(Rows from a shape dataset)
....................

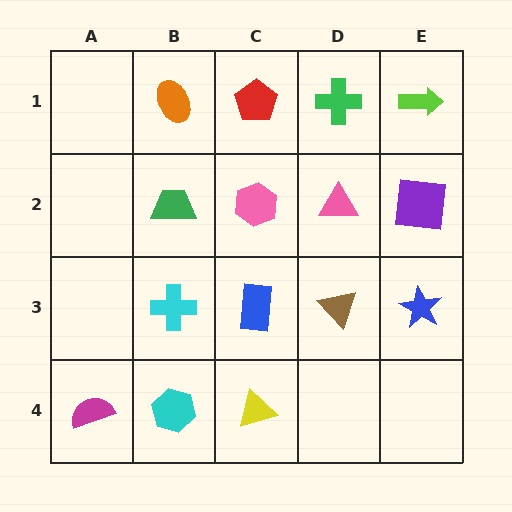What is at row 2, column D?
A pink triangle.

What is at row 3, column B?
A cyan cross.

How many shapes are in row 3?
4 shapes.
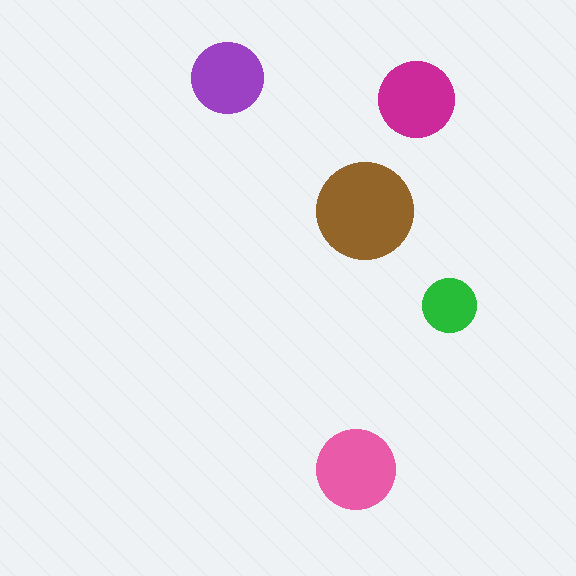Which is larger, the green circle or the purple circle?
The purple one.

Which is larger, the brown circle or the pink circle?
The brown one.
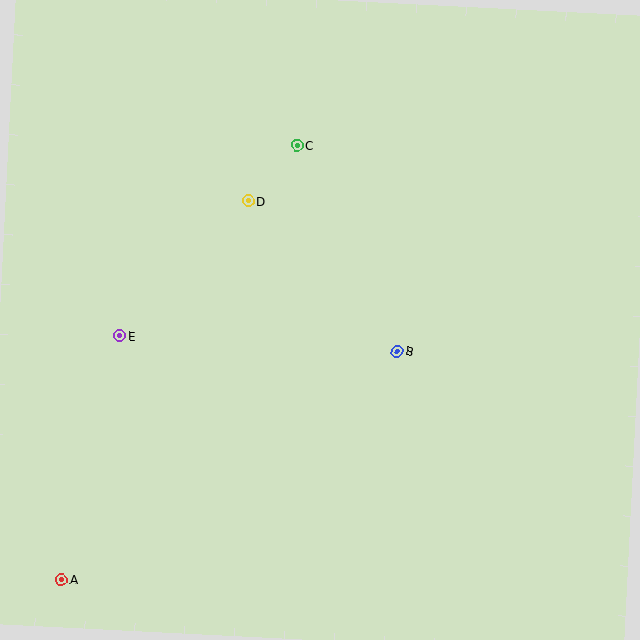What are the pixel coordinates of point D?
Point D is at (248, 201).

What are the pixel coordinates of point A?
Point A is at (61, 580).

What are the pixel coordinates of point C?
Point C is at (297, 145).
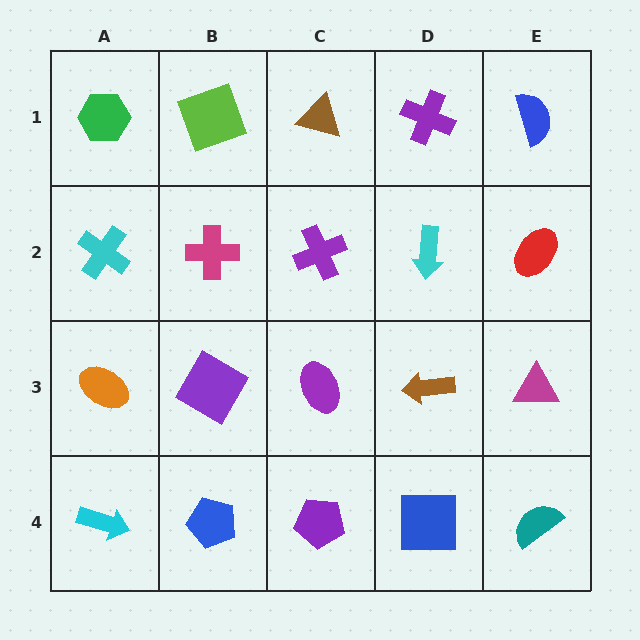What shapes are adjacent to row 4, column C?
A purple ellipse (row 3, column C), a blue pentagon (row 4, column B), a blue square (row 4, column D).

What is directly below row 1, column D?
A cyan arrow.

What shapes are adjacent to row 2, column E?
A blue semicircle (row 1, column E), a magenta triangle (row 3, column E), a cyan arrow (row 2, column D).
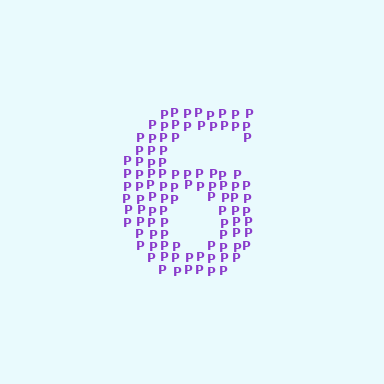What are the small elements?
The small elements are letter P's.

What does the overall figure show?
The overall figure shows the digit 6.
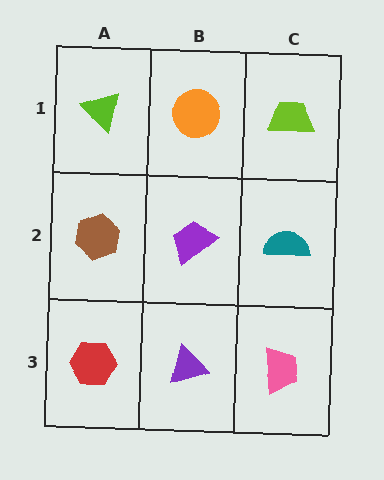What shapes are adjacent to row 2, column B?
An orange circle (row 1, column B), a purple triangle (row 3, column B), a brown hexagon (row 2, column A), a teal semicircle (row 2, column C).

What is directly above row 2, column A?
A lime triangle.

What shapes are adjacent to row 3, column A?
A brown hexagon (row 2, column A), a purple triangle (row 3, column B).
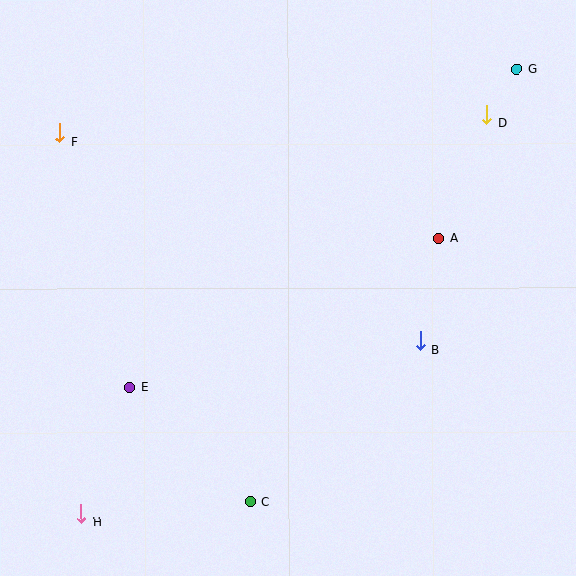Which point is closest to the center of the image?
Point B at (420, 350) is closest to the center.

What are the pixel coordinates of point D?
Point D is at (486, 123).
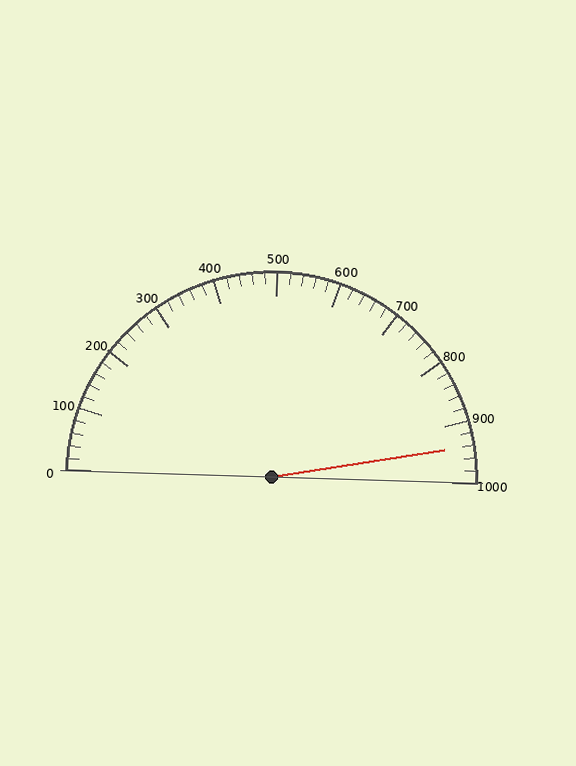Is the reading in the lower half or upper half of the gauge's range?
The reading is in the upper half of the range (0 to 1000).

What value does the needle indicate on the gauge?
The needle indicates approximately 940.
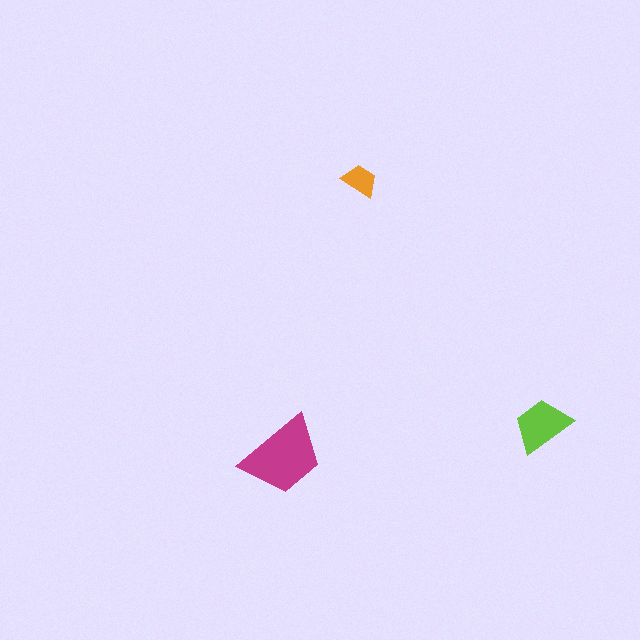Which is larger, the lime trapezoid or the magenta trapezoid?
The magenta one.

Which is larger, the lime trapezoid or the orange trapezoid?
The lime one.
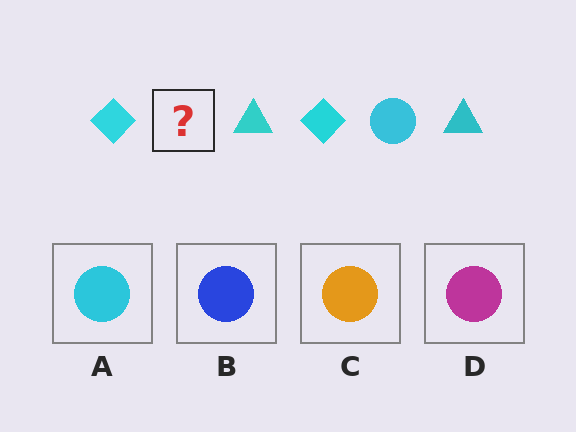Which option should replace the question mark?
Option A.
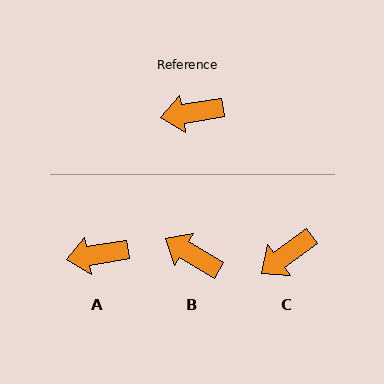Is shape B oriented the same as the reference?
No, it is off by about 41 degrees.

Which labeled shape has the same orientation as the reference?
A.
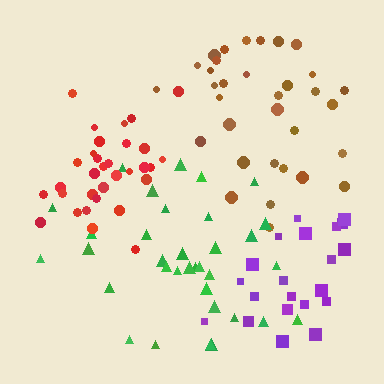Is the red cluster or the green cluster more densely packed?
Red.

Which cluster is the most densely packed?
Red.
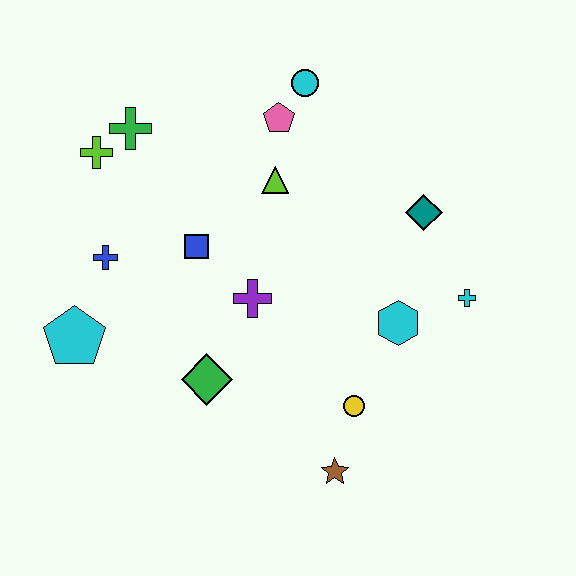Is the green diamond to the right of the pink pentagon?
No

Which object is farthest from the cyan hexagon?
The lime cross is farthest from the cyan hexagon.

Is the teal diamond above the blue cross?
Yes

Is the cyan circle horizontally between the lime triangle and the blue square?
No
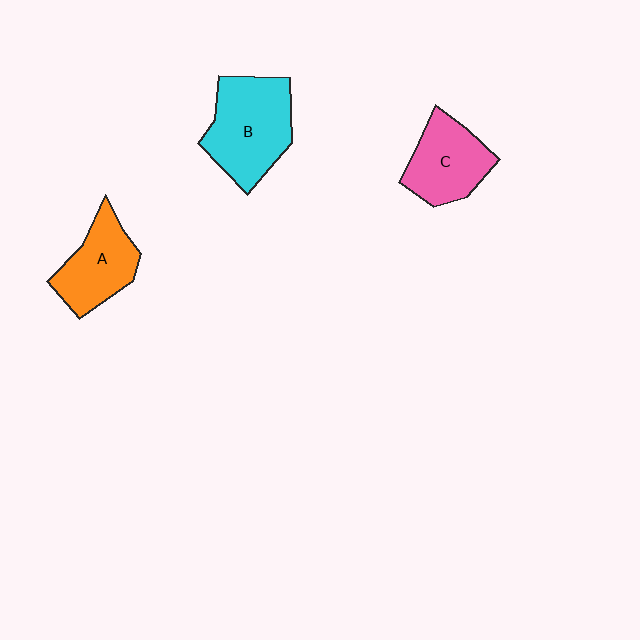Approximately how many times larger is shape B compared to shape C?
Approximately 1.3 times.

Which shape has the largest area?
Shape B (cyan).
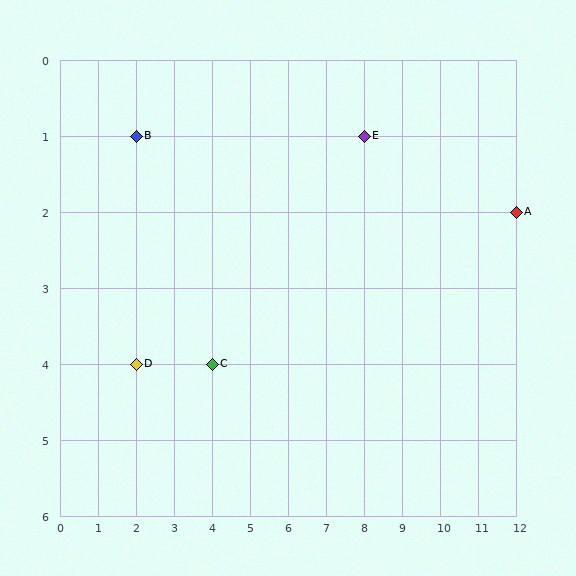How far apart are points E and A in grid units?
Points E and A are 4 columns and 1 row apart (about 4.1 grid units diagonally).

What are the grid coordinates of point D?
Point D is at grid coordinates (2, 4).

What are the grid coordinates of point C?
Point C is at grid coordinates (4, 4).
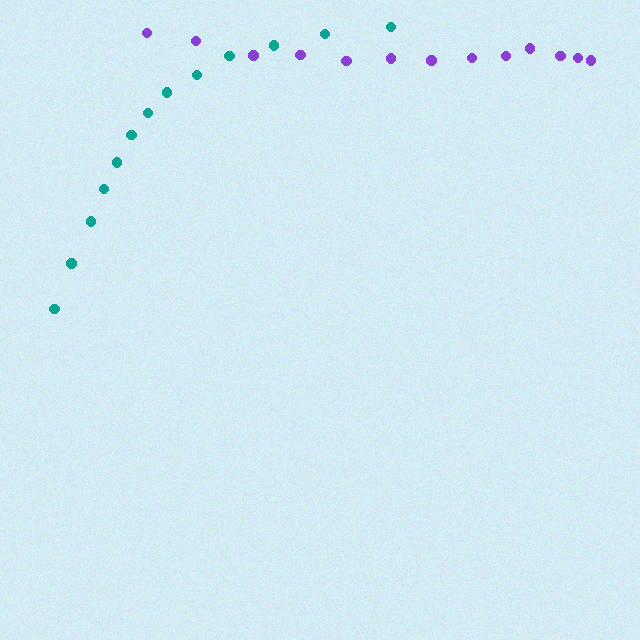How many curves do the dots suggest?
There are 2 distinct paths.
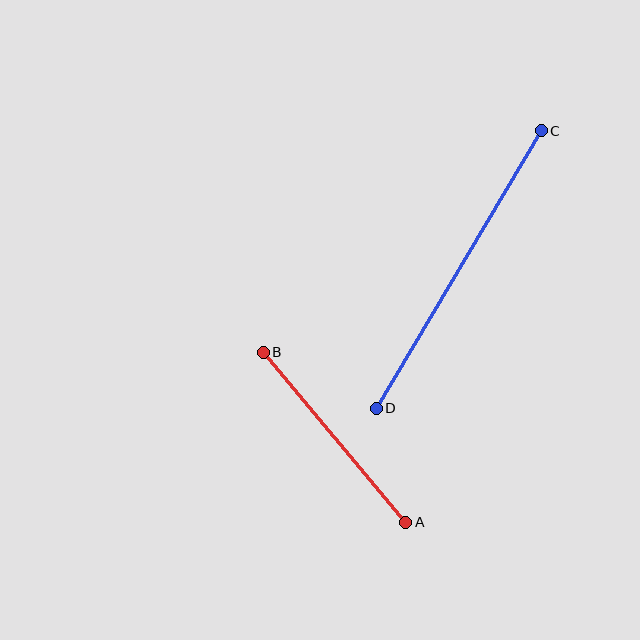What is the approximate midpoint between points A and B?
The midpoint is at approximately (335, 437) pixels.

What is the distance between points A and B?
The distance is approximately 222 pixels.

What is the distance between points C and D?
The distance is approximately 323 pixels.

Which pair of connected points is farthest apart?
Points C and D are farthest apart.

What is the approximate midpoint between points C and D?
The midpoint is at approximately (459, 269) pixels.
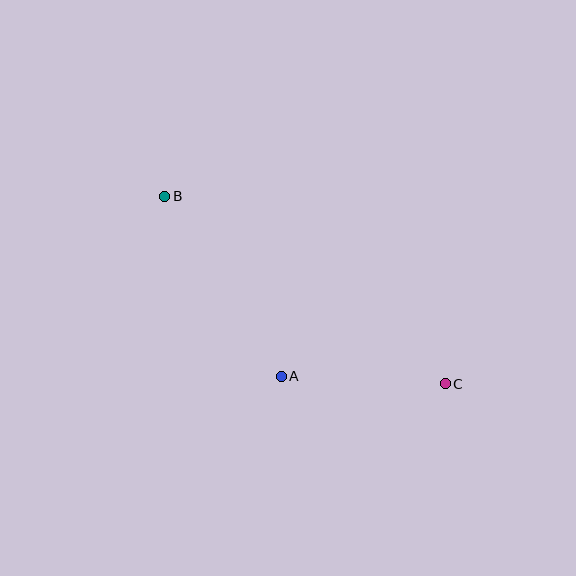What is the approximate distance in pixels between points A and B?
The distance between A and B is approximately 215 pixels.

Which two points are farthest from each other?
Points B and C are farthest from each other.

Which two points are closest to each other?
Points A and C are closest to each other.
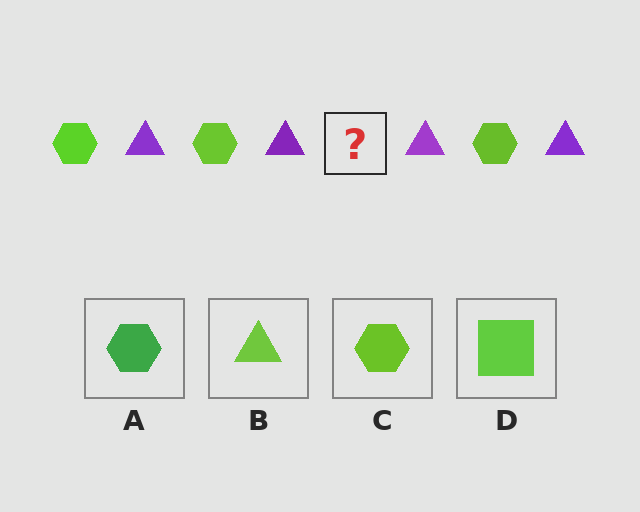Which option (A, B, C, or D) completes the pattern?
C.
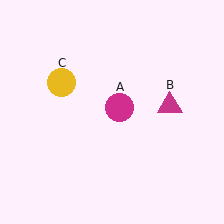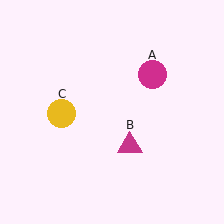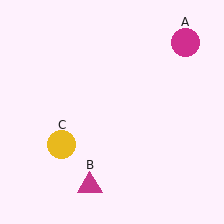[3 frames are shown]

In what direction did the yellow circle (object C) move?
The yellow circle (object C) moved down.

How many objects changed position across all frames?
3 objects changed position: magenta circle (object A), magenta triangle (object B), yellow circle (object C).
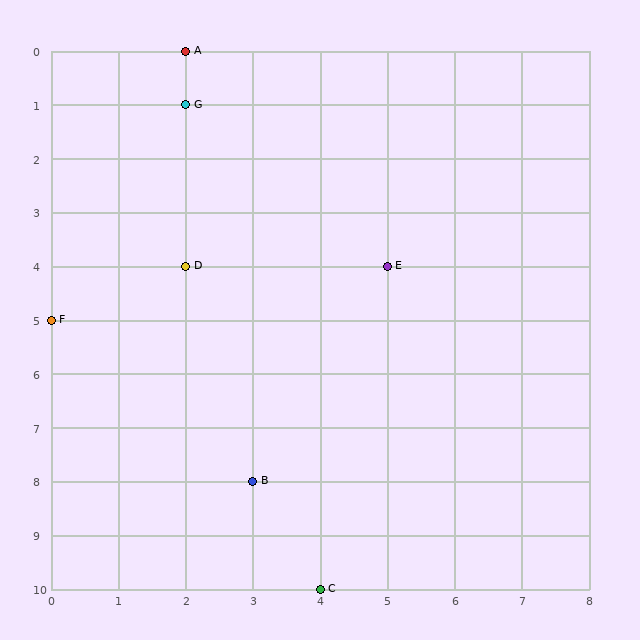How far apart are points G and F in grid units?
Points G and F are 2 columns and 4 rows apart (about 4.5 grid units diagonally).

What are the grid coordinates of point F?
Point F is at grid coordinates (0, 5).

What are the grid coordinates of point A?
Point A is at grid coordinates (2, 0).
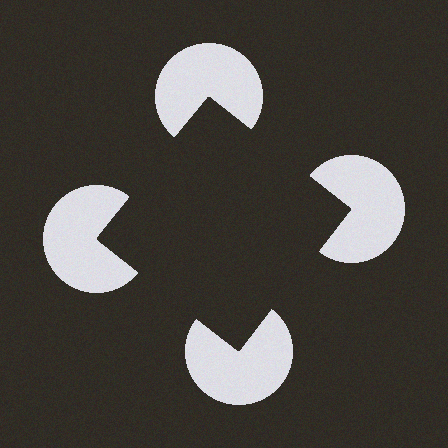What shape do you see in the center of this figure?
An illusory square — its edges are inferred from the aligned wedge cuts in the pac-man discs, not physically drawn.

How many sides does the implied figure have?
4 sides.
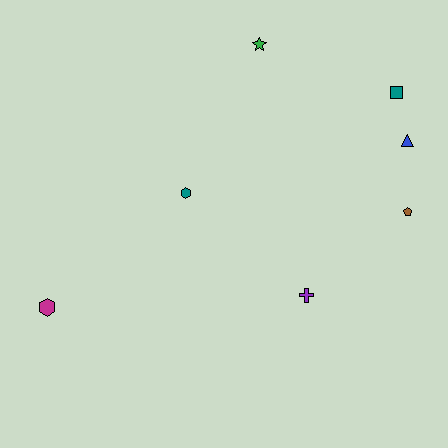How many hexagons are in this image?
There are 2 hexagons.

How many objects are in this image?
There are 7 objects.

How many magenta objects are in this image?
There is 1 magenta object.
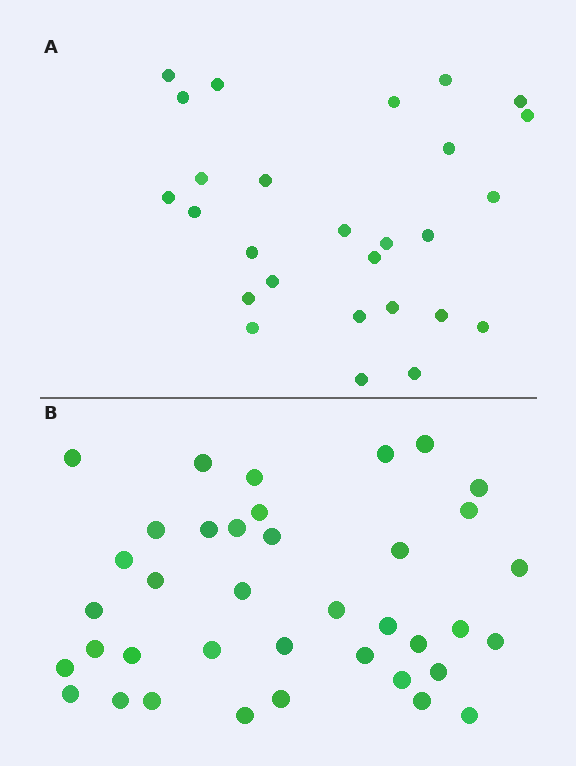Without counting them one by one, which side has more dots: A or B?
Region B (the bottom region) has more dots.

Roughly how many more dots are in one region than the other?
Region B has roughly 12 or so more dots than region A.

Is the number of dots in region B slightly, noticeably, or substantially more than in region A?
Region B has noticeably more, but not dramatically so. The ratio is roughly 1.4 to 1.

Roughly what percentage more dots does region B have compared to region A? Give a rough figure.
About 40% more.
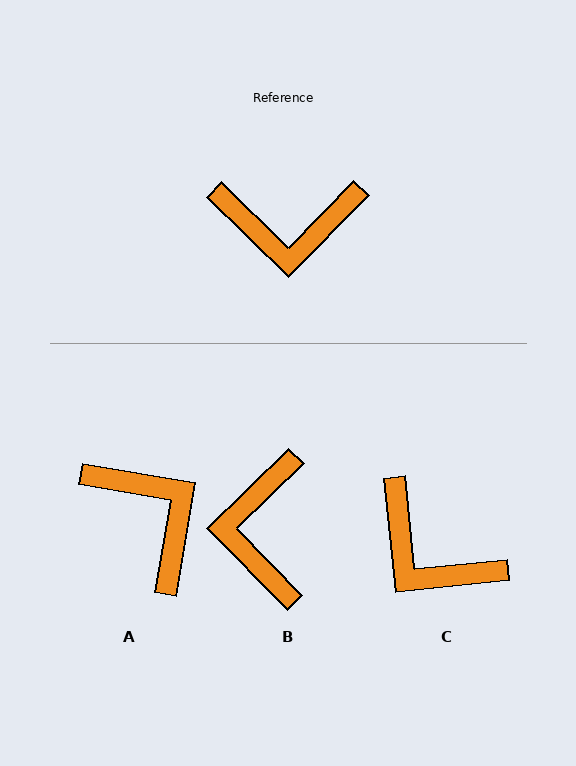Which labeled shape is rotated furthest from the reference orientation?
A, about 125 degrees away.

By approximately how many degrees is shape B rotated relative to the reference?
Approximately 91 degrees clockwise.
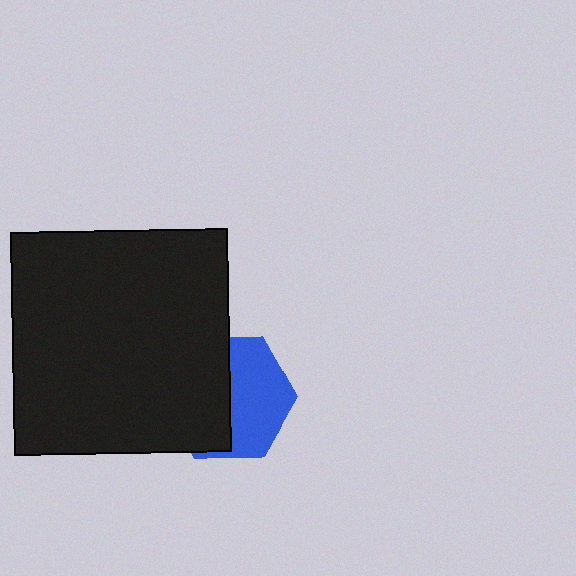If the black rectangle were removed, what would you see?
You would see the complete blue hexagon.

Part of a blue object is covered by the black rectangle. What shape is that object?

....................

*What is asked*
Reproduce the entries exactly, from the line with "Is the green" to the line with "[3 frames are shown]", both lines included, keeping no pictures.

*Answer to this task*
Is the green diamond to the right of the pink pentagon?
No

Which object is farthest from the cyan hexagon?
The lime cross is farthest from the cyan hexagon.

Is the teal diamond above the blue cross?
Yes

Is the cyan circle horizontally between the lime triangle and the blue square?
No
Approximately how many times larger is shape B compared to shape C?
Approximately 1.3 times.

Which shape has the largest area?
Shape B (cyan).
How far apart are points E and A in grid units?
Points E and A are 4 columns and 1 row apart (about 4.1 grid units diagonally).

What are the grid coordinates of point D?
Point D is at grid coordinates (2, 4).

What are the grid coordinates of point C?
Point C is at grid coordinates (4, 4).
How many curves do the dots suggest?
There are 2 distinct paths.
What is the approximate midpoint between points A and B?
The midpoint is at approximately (335, 437) pixels.

What is the distance between points A and B?
The distance is approximately 222 pixels.

What is the distance between points C and D?
The distance is approximately 323 pixels.

Which pair of connected points is farthest apart?
Points C and D are farthest apart.

What is the approximate midpoint between points C and D?
The midpoint is at approximately (459, 269) pixels.
What is the approximate distance in pixels between points A and B?
The distance between A and B is approximately 215 pixels.

Which two points are farthest from each other?
Points B and C are farthest from each other.

Which two points are closest to each other?
Points A and C are closest to each other.
Which option (A, B, C, or D) completes the pattern?
C.
[3 frames are shown]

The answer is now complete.